WHAT TO WORK ON>
Repeat every line from the line containing "Complete the grid: what" to the end of the data, exactly. Leave the pictures out.

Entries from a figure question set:

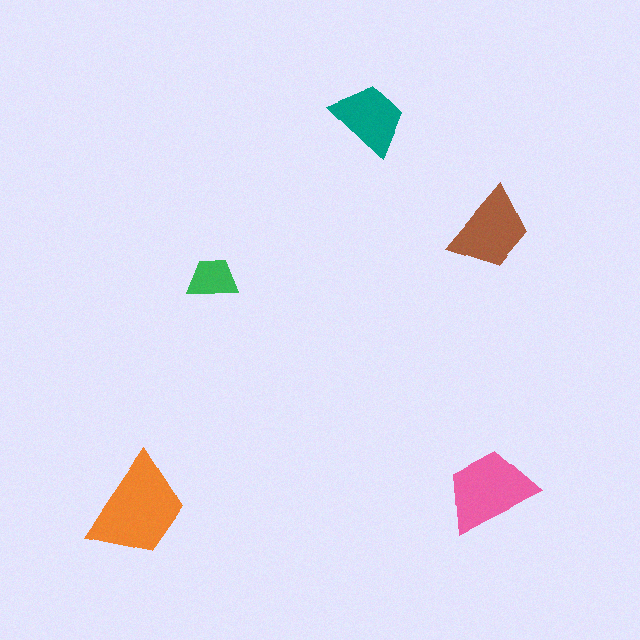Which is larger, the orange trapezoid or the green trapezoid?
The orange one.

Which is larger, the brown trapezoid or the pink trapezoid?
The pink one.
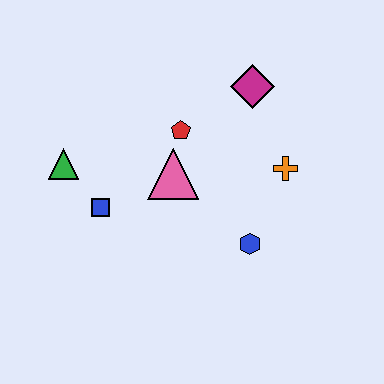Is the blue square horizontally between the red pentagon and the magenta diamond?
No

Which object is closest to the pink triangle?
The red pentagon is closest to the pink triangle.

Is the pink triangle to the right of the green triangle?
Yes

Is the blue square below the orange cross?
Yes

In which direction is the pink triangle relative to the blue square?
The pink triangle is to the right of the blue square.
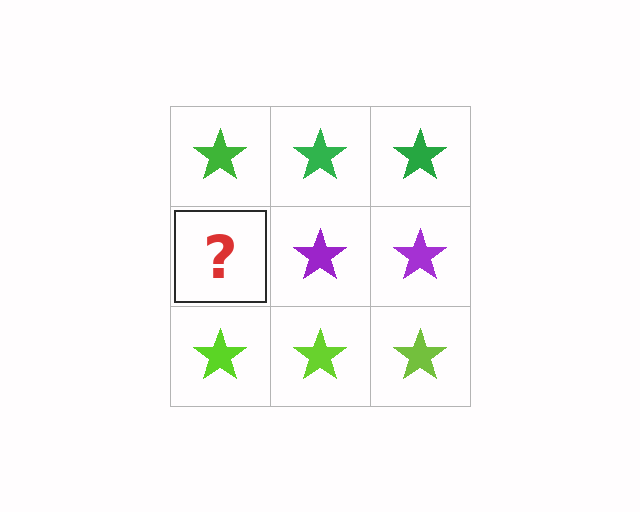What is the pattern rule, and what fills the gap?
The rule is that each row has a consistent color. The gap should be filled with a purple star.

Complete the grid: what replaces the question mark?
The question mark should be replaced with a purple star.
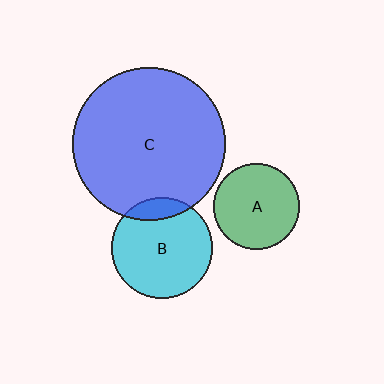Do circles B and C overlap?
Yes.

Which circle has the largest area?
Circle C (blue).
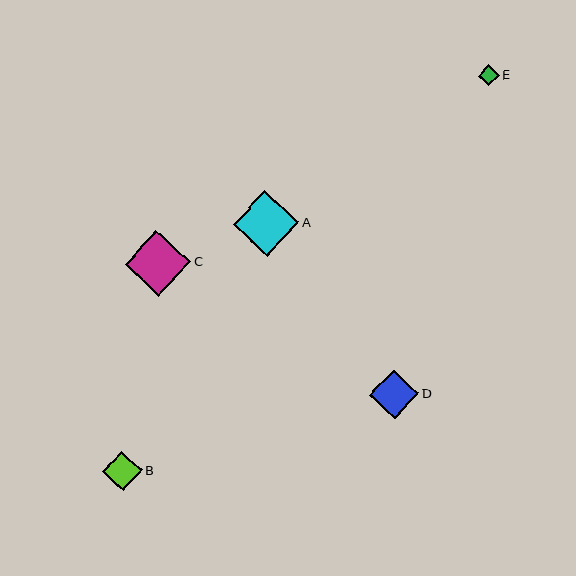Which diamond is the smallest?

ANSWER TO THE PROBLEM>
Complete the grid: what replaces the question mark?
The question mark should be replaced with a purple star.
Do circles B and C overlap?
Yes.

Which circle has the largest area?
Circle C (blue).
Which diamond is the smallest?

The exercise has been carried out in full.